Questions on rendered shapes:
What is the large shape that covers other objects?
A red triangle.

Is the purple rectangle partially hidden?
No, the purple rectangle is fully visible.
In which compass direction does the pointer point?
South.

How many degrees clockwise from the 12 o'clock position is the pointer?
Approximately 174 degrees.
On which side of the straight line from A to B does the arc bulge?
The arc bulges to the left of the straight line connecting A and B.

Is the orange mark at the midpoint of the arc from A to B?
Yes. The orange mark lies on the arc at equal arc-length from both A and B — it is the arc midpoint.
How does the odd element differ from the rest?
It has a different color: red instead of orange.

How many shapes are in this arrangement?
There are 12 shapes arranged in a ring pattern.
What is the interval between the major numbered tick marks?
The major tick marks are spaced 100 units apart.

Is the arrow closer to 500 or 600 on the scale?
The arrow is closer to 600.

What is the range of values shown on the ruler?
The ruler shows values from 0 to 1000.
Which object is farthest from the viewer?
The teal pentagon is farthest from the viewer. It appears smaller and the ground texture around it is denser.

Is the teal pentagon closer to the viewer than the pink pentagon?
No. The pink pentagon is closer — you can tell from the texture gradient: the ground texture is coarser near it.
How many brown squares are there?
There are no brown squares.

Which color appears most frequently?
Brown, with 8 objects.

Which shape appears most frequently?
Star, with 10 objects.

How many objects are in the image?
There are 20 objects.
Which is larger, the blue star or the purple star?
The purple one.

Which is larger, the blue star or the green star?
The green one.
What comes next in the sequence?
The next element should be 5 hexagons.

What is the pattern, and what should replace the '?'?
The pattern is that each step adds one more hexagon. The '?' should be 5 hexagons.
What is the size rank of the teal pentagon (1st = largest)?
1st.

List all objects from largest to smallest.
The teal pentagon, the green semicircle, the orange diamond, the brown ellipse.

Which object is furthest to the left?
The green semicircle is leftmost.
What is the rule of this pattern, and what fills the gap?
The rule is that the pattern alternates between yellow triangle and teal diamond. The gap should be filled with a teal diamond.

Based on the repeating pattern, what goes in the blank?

- PROBLEM DETAILS
Copy every line exactly. Leave nothing out.

- RESPONSE TO THE EXERCISE
What is the large shape that covers other objects?
A red triangle.

Is the purple rectangle partially hidden?
No, the purple rectangle is fully visible.
In which compass direction does the pointer point?
South.

How many degrees clockwise from the 12 o'clock position is the pointer?
Approximately 174 degrees.
On which side of the straight line from A to B does the arc bulge?
The arc bulges to the left of the straight line connecting A and B.

Is the orange mark at the midpoint of the arc from A to B?
Yes. The orange mark lies on the arc at equal arc-length from both A and B — it is the arc midpoint.
How does the odd element differ from the rest?
It has a different color: red instead of orange.

How many shapes are in this arrangement?
There are 12 shapes arranged in a ring pattern.
What is the interval between the major numbered tick marks?
The major tick marks are spaced 100 units apart.

Is the arrow closer to 500 or 600 on the scale?
The arrow is closer to 600.

What is the range of values shown on the ruler?
The ruler shows values from 0 to 1000.
Which object is farthest from the viewer?
The teal pentagon is farthest from the viewer. It appears smaller and the ground texture around it is denser.

Is the teal pentagon closer to the viewer than the pink pentagon?
No. The pink pentagon is closer — you can tell from the texture gradient: the ground texture is coarser near it.
How many brown squares are there?
There are no brown squares.

Which color appears most frequently?
Brown, with 8 objects.

Which shape appears most frequently?
Star, with 10 objects.

How many objects are in the image?
There are 20 objects.
Which is larger, the blue star or the purple star?
The purple one.

Which is larger, the blue star or the green star?
The green one.
What comes next in the sequence?
The next element should be 5 hexagons.

What is the pattern, and what should replace the '?'?
The pattern is that each step adds one more hexagon. The '?' should be 5 hexagons.
What is the size rank of the teal pentagon (1st = largest)?
1st.

List all objects from largest to smallest.
The teal pentagon, the green semicircle, the orange diamond, the brown ellipse.

Which object is furthest to the left?
The green semicircle is leftmost.
What is the rule of this pattern, and what fills the gap?
The rule is that the pattern alternates between yellow triangle and teal diamond. The gap should be filled with a teal diamond.

Based on the repeating pattern, what goes in the blank?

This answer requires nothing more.